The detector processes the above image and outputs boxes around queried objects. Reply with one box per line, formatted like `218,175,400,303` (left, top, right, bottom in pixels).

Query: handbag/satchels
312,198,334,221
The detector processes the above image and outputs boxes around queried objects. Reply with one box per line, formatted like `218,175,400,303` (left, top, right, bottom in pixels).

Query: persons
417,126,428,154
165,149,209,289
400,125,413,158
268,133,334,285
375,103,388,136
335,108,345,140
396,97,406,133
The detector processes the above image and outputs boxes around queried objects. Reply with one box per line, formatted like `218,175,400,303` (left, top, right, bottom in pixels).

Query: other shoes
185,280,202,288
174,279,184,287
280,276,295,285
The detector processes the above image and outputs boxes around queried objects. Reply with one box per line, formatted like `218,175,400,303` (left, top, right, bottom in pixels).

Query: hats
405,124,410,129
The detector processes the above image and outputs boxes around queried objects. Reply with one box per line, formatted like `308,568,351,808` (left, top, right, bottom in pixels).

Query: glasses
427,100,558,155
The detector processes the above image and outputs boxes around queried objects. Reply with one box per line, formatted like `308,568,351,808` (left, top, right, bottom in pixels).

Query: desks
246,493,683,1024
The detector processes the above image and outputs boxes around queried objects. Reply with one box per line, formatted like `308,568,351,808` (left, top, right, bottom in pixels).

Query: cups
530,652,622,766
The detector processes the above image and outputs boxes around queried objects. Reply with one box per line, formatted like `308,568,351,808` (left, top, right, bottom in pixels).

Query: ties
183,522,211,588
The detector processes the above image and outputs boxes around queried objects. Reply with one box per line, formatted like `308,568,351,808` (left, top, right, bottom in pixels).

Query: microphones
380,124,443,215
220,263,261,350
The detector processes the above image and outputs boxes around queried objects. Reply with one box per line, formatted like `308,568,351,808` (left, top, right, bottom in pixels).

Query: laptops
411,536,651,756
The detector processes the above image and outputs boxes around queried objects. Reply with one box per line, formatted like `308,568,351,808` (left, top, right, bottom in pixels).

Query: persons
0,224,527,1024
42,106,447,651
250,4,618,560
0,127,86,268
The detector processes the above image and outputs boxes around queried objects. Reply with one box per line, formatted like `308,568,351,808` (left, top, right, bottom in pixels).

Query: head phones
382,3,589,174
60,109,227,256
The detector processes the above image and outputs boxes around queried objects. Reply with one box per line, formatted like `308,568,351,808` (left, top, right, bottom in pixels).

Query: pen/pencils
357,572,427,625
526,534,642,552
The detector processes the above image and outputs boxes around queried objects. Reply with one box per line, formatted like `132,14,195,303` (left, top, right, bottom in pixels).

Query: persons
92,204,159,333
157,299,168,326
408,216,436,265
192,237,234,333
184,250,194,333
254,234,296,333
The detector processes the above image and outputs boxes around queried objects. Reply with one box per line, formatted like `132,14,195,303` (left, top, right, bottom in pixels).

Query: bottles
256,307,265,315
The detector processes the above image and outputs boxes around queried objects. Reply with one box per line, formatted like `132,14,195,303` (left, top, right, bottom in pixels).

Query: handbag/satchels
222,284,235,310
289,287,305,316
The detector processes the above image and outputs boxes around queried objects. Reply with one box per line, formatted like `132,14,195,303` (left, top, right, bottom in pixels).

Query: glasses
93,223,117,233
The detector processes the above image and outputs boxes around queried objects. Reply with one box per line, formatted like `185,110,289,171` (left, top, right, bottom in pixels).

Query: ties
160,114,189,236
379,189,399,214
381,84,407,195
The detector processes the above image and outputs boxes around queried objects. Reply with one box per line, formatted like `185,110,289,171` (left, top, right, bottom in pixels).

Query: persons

···

Arrange everything from the start of the data down to the line containing "405,124,410,129" as a two-column CSV with the headers input and output, one row per input-output pair. Enclose each field in double quotes and replace any line breaks within a field with spaces.

input,output
"The detector processes the above image and outputs boxes around queried objects. Reply with one box per line, formatted like `218,175,400,303` (left, top, right, bottom in pixels). Query: handbag/satchels","312,198,334,221"
"The detector processes the above image and outputs boxes around queried objects. Reply with one box per line, formatted like `218,175,400,303` (left, top, right, bottom in pixels). Query: persons","417,126,428,154 165,149,209,289 400,125,413,158 268,133,334,285 375,103,388,136 335,108,345,140 396,97,406,133"
"The detector processes the above image and outputs boxes around queried objects. Reply with one box per line, formatted like `218,175,400,303` (left, top, right, bottom in pixels). Query: other shoes","185,280,202,288 174,279,184,287 280,276,295,285"
"The detector processes the above image and outputs boxes around queried objects. Reply with one box per line, formatted like `218,175,400,303` (left, top, right, bottom in pixels). Query: hats","405,124,410,129"